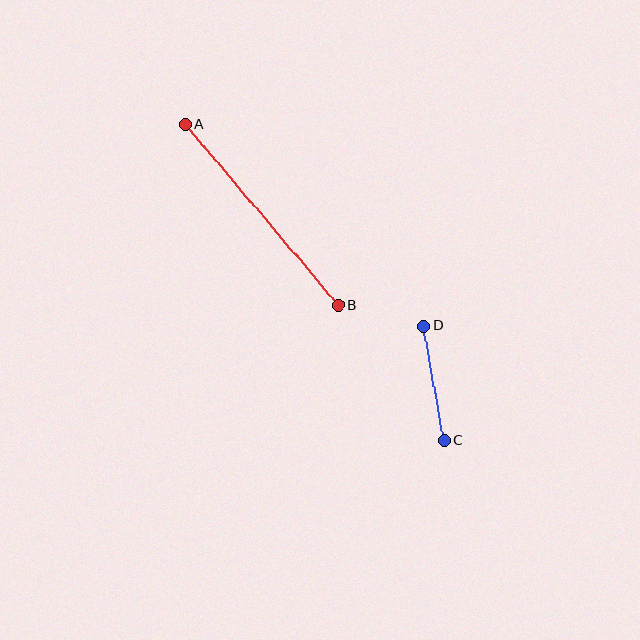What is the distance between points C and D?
The distance is approximately 116 pixels.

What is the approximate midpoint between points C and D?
The midpoint is at approximately (434, 383) pixels.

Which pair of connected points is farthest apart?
Points A and B are farthest apart.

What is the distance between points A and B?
The distance is approximately 237 pixels.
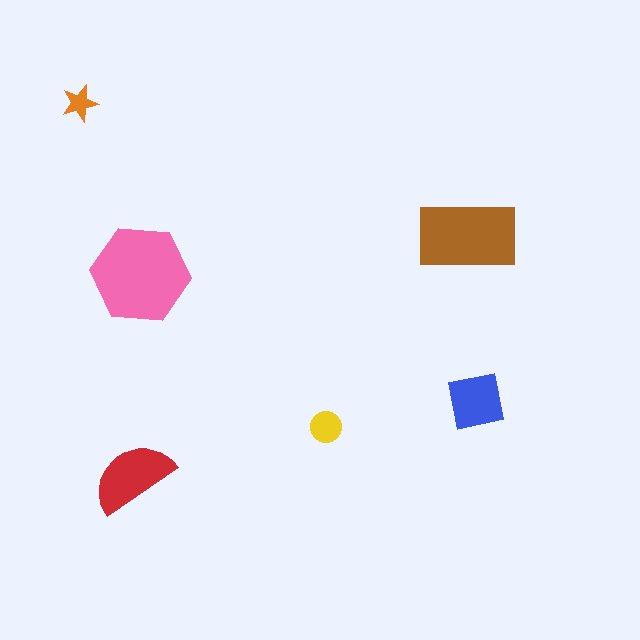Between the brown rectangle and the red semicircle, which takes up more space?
The brown rectangle.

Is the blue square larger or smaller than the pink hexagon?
Smaller.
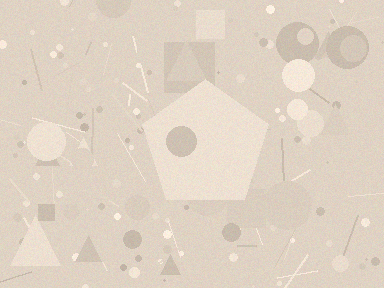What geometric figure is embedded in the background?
A pentagon is embedded in the background.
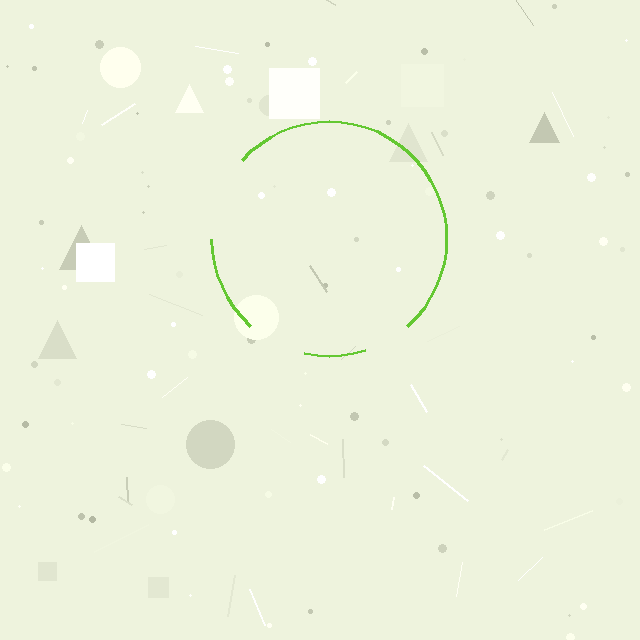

::::::::::

PROBLEM TO SOLVE - Leave out the pictures and restate everything else word for word.

REPLY TO THE TASK -
What is the distance between points C and D?
The distance is approximately 116 pixels.

What is the approximate midpoint between points C and D?
The midpoint is at approximately (434, 383) pixels.

Which pair of connected points is farthest apart?
Points A and B are farthest apart.

What is the distance between points A and B?
The distance is approximately 237 pixels.
Between the brown rectangle and the red semicircle, which takes up more space?
The brown rectangle.

Is the blue square larger or smaller than the pink hexagon?
Smaller.
What geometric figure is embedded in the background?
A pentagon is embedded in the background.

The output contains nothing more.